_Materials provided_.
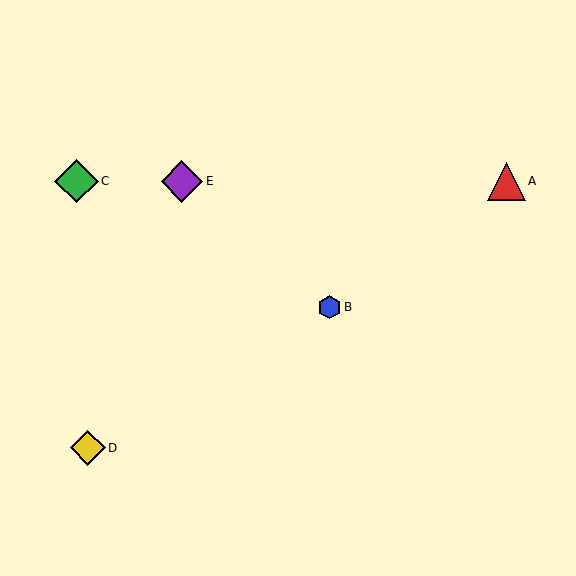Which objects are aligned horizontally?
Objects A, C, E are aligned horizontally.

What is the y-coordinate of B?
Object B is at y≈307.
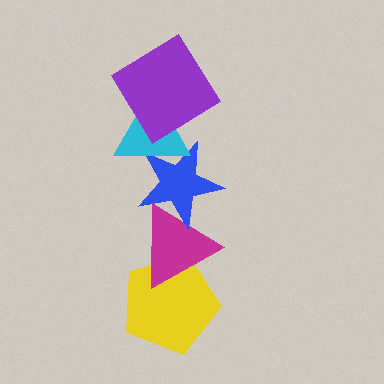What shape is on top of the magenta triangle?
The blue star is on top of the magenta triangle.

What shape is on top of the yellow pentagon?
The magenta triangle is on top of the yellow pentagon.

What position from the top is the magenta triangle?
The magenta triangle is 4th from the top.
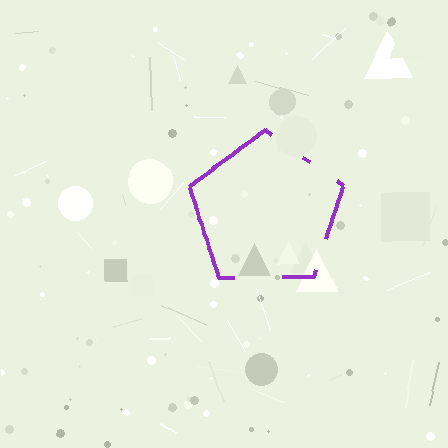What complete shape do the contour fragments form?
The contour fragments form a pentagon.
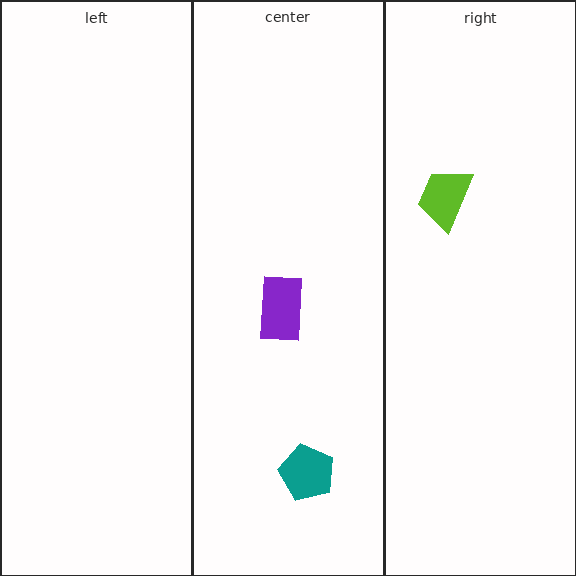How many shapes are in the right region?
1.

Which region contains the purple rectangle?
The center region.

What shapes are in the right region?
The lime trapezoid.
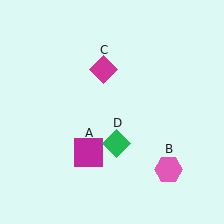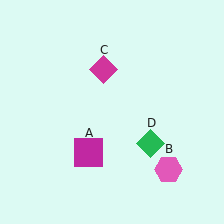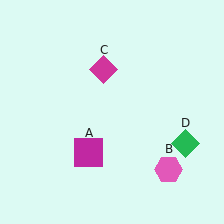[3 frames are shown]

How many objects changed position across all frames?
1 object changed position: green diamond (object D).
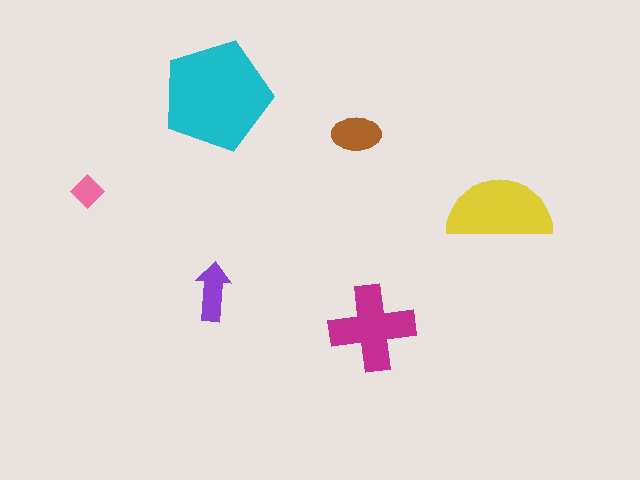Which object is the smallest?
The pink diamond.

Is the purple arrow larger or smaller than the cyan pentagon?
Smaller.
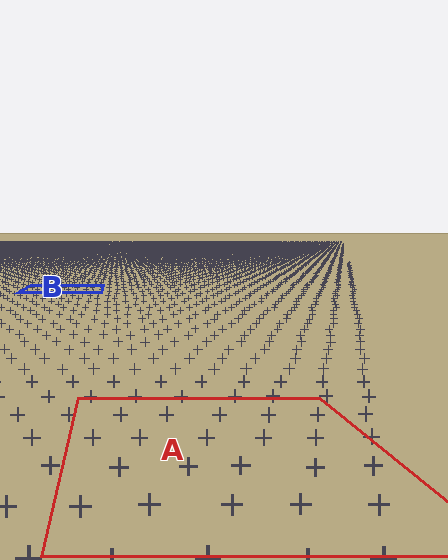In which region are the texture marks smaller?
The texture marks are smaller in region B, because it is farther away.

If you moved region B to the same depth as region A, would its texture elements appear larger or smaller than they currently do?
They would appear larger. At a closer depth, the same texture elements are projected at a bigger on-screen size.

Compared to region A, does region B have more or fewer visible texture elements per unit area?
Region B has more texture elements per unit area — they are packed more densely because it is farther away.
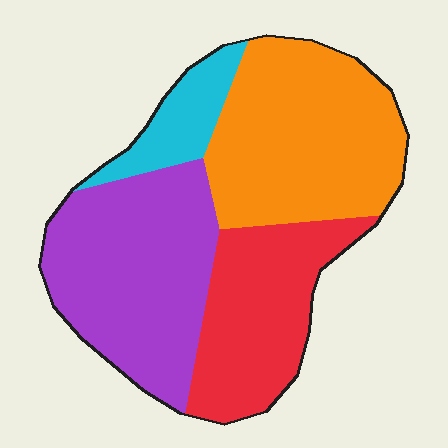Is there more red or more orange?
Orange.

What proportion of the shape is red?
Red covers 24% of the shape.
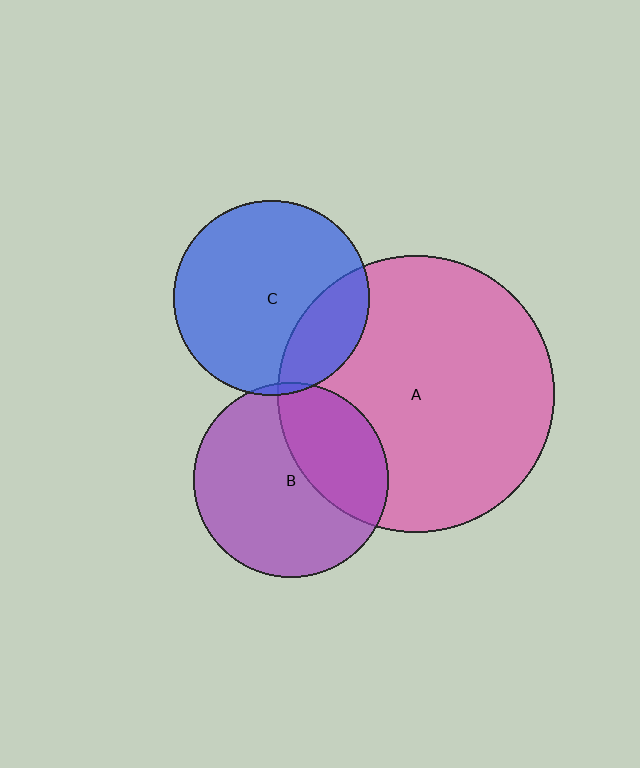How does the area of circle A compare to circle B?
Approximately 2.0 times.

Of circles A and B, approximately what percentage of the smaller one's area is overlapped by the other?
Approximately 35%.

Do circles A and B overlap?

_Directions_. Nothing but the lines from the one holding "Which object is the smallest?" through the last line of the entries should be written out, exactly and inclusively, minus the pictures.

_Result below_.
Which object is the smallest?
The pink diamond.

Is the purple arrow larger or smaller than the cyan pentagon?
Smaller.
In which region are the texture marks smaller?
The texture marks are smaller in region B, because it is farther away.

If you moved region B to the same depth as region A, would its texture elements appear larger or smaller than they currently do?
They would appear larger. At a closer depth, the same texture elements are projected at a bigger on-screen size.

Compared to region A, does region B have more or fewer visible texture elements per unit area?
Region B has more texture elements per unit area — they are packed more densely because it is farther away.
Is there more red or more orange?
Orange.

What proportion of the shape is red?
Red covers 24% of the shape.
How does the area of circle A compare to circle B?
Approximately 2.0 times.

Of circles A and B, approximately what percentage of the smaller one's area is overlapped by the other?
Approximately 35%.

Do circles A and B overlap?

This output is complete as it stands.